*Task statement:* Copy out the data below as written; omit any images.

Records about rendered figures
==========
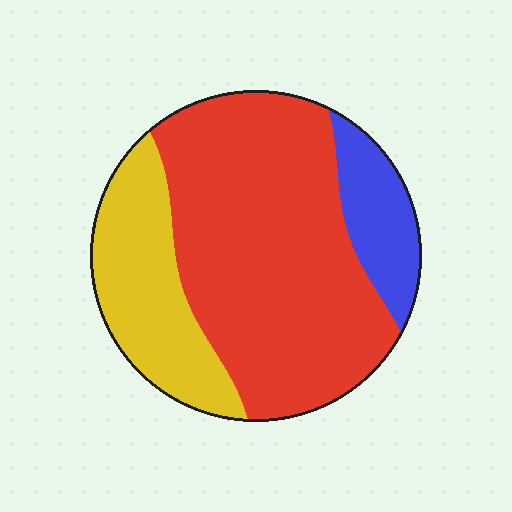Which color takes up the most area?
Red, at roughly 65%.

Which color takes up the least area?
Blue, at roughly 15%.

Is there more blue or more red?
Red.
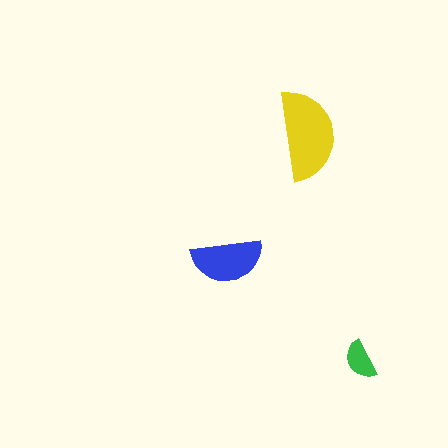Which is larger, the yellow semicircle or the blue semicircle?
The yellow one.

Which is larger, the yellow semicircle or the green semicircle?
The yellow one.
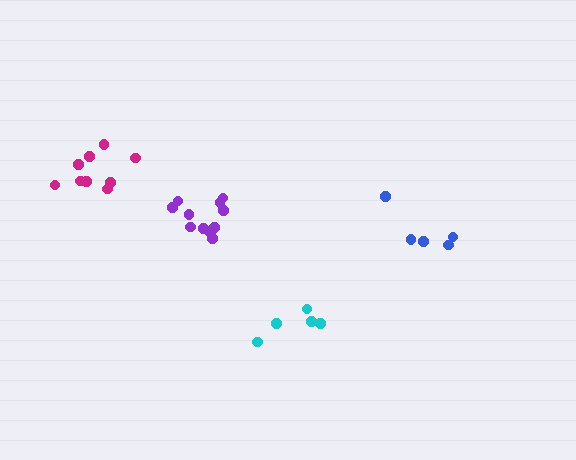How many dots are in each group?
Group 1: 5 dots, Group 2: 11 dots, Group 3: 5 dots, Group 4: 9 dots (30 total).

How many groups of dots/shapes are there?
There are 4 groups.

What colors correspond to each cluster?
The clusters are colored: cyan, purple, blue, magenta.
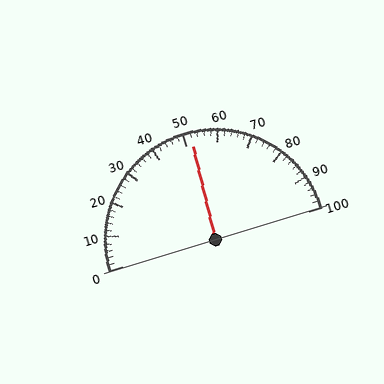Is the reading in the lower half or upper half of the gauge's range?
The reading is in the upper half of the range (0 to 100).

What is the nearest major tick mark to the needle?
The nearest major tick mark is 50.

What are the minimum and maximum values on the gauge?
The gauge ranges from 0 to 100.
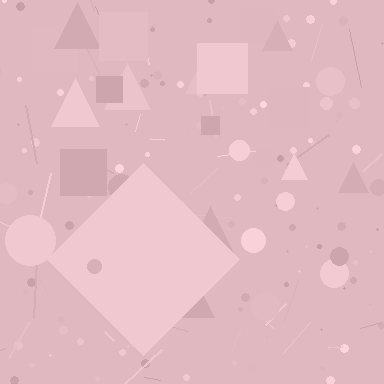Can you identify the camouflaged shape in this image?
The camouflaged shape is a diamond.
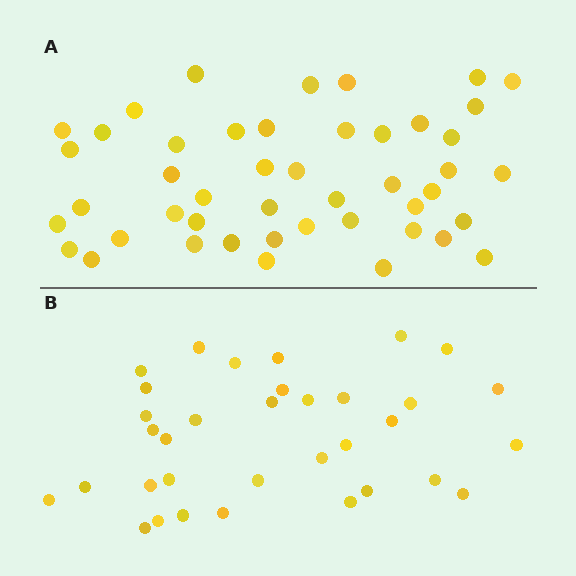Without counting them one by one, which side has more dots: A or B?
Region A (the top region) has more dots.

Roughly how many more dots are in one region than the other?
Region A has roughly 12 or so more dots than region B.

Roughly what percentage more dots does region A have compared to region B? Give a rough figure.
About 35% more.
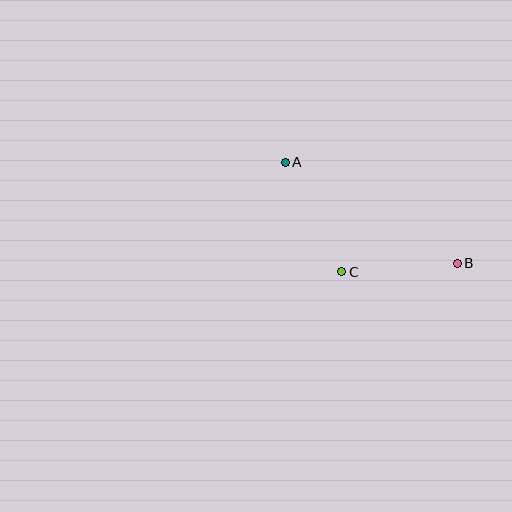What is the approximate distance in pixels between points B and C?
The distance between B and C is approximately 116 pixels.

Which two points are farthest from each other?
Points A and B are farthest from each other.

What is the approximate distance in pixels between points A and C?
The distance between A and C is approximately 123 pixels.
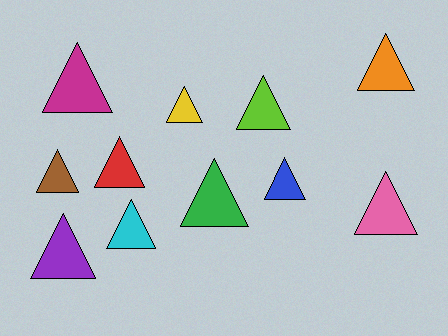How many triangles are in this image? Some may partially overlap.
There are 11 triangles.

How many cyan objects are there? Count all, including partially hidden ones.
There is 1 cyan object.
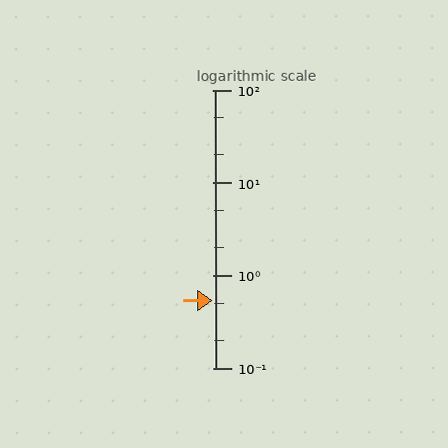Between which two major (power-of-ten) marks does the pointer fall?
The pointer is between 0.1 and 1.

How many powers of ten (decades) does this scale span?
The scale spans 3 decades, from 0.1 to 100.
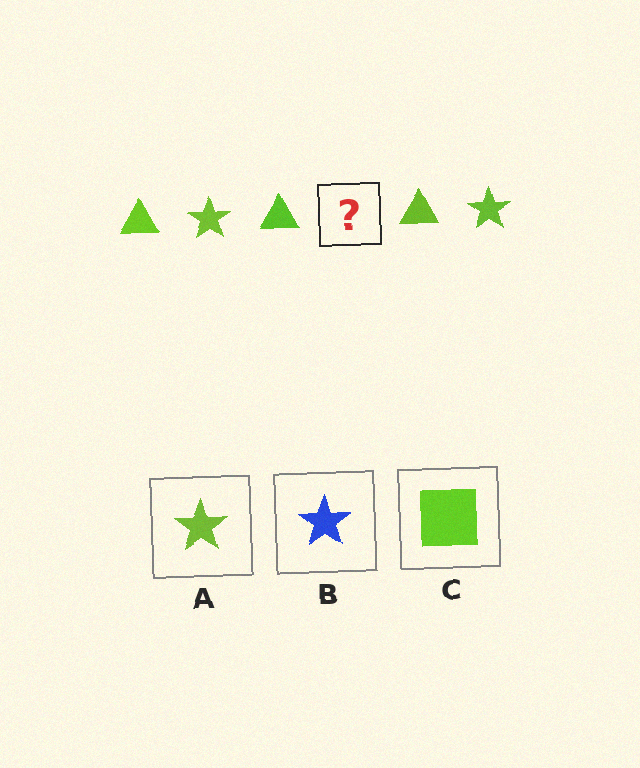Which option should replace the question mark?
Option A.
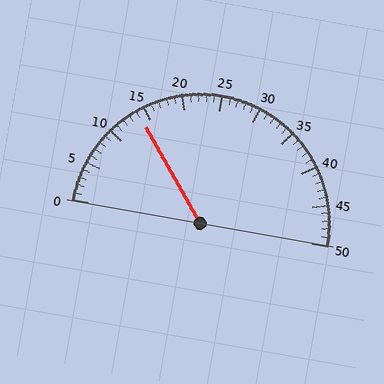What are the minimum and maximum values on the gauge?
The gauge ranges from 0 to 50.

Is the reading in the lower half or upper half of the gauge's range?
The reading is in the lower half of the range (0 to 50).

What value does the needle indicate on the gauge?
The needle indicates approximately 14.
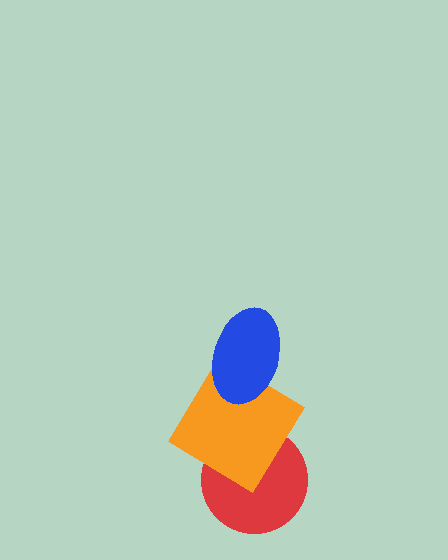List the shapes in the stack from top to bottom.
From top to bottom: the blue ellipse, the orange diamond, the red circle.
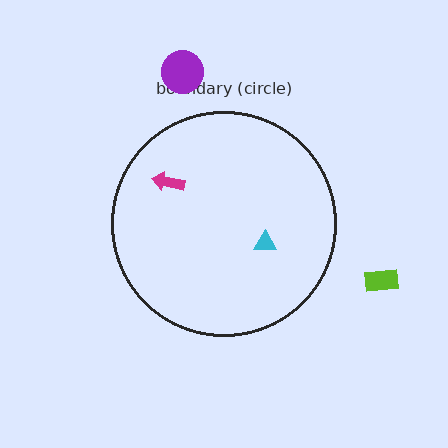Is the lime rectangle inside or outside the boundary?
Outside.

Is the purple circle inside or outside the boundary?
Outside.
==========
*In response:*
Which color takes up the most area?
Red, at roughly 65%.

Which color takes up the least area?
Blue, at roughly 15%.

Is there more blue or more red?
Red.
Which is larger, the yellow semicircle or the blue semicircle?
The yellow one.

Which is larger, the yellow semicircle or the green semicircle?
The yellow one.
How many dots are in each group?
Group 1: 5 dots, Group 2: 11 dots, Group 3: 5 dots, Group 4: 9 dots (30 total).

How many groups of dots/shapes are there?
There are 4 groups.

What colors correspond to each cluster?
The clusters are colored: cyan, purple, blue, magenta.
Is the reading in the lower half or upper half of the gauge's range?
The reading is in the upper half of the range (0 to 100).

What is the nearest major tick mark to the needle?
The nearest major tick mark is 50.

What are the minimum and maximum values on the gauge?
The gauge ranges from 0 to 100.
Can you identify the camouflaged shape in this image?
The camouflaged shape is a diamond.
Without counting them one by one, which side has more dots: A or B?
Region A (the top region) has more dots.

Roughly how many more dots are in one region than the other?
Region A has roughly 12 or so more dots than region B.

Roughly what percentage more dots does region A have compared to region B? Give a rough figure.
About 35% more.
What is the approximate distance in pixels between points B and C?
The distance between B and C is approximately 116 pixels.

Which two points are farthest from each other?
Points A and B are farthest from each other.

What is the approximate distance in pixels between points A and C?
The distance between A and C is approximately 123 pixels.
How many triangles are in this image? Some may partially overlap.
There are 11 triangles.

How many cyan objects are there? Count all, including partially hidden ones.
There is 1 cyan object.
Between which two major (power-of-ten) marks does the pointer fall?
The pointer is between 0.1 and 1.

How many powers of ten (decades) does this scale span?
The scale spans 3 decades, from 0.1 to 100.
Which option should replace the question mark?
Option A.
What are the minimum and maximum values on the gauge?
The gauge ranges from 0 to 50.

Is the reading in the lower half or upper half of the gauge's range?
The reading is in the lower half of the range (0 to 50).

What value does the needle indicate on the gauge?
The needle indicates approximately 14.
List the shapes in the stack from top to bottom.
From top to bottom: the blue ellipse, the orange diamond, the red circle.
Is the lime rectangle inside or outside the boundary?
Outside.

Is the purple circle inside or outside the boundary?
Outside.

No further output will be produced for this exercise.